(What is needed) Reproduce every entry exactly and leave its pictures out.

(Data provided)
::::::::::

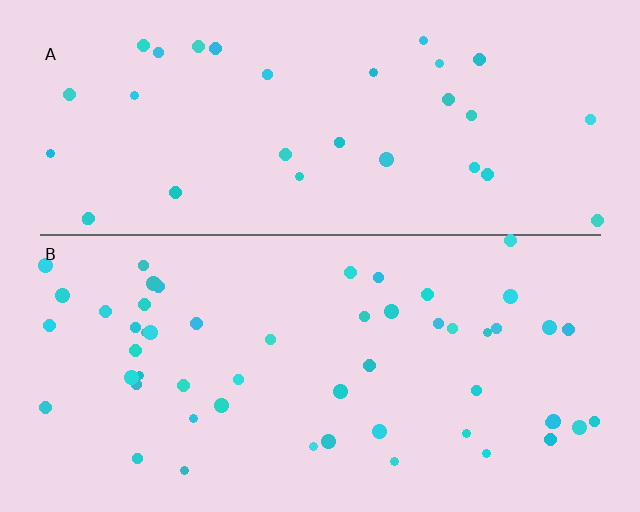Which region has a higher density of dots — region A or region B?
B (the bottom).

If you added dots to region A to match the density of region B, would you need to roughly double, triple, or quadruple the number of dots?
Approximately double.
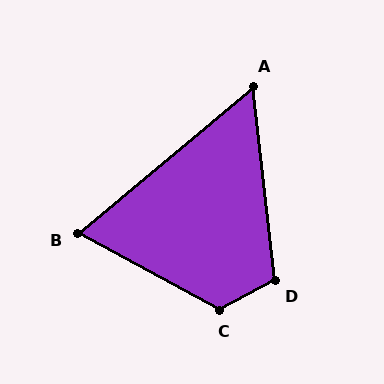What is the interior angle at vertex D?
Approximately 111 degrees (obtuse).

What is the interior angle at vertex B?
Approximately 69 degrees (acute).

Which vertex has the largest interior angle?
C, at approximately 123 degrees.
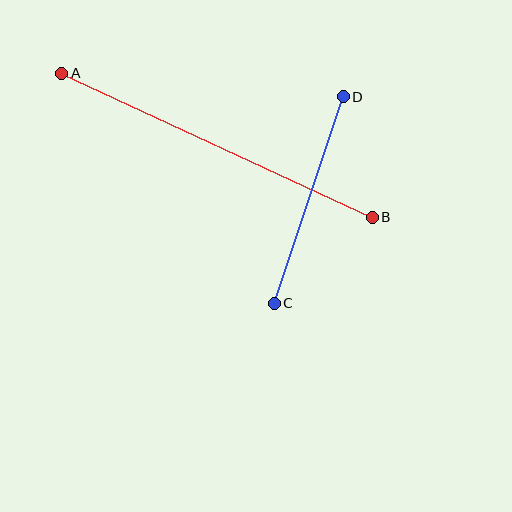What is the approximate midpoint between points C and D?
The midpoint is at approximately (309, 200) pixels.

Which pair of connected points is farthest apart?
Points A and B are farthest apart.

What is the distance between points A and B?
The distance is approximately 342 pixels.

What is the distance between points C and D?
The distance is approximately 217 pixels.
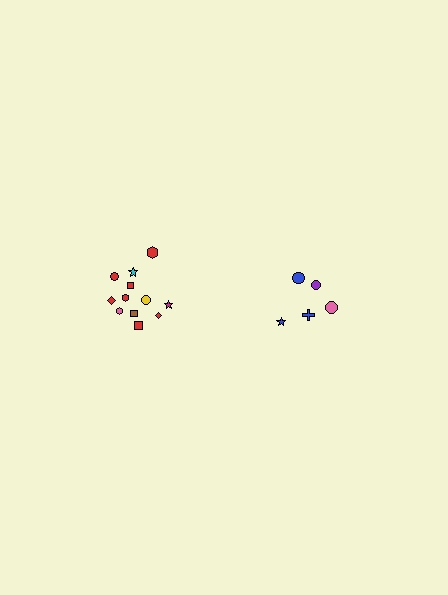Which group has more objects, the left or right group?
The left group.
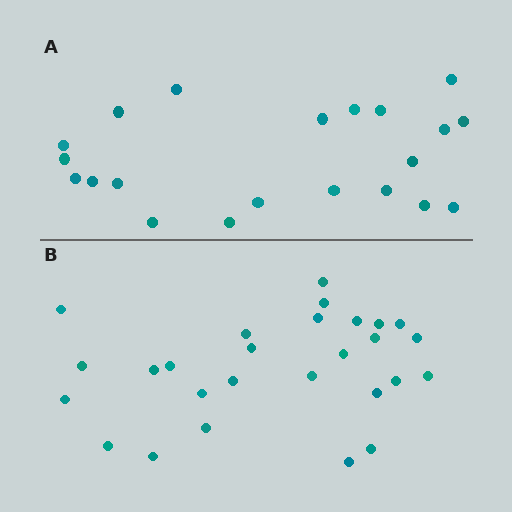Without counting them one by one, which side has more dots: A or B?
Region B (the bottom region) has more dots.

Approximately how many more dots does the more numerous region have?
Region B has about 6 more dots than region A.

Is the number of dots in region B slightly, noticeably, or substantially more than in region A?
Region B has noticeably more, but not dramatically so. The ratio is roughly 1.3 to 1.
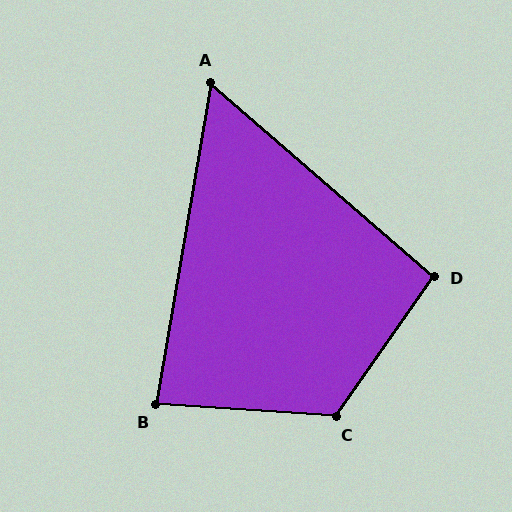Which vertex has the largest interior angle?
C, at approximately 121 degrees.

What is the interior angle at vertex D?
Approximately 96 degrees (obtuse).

::::::::::

(Response)
Which region has a higher density of dots — region A or region B?
B (the bottom).

If you added dots to region A to match the density of region B, would you need to roughly double, triple, or quadruple the number of dots?
Approximately double.
What is the interior angle at vertex D?
Approximately 111 degrees (obtuse).

What is the interior angle at vertex B?
Approximately 69 degrees (acute).

Which vertex has the largest interior angle?
C, at approximately 123 degrees.
What is the approximate midpoint between points C and D?
The midpoint is at approximately (309, 200) pixels.

Which pair of connected points is farthest apart?
Points A and B are farthest apart.

What is the distance between points A and B?
The distance is approximately 342 pixels.

What is the distance between points C and D?
The distance is approximately 217 pixels.
Which group has more objects, the left or right group?
The left group.
Without counting them one by one, which side has more dots: A or B?
Region B (the bottom region) has more dots.

Approximately how many more dots does the more numerous region have?
Region B has about 6 more dots than region A.

Is the number of dots in region B slightly, noticeably, or substantially more than in region A?
Region B has noticeably more, but not dramatically so. The ratio is roughly 1.3 to 1.
Which vertex has the largest interior angle?
C, at approximately 121 degrees.

What is the interior angle at vertex D?
Approximately 96 degrees (obtuse).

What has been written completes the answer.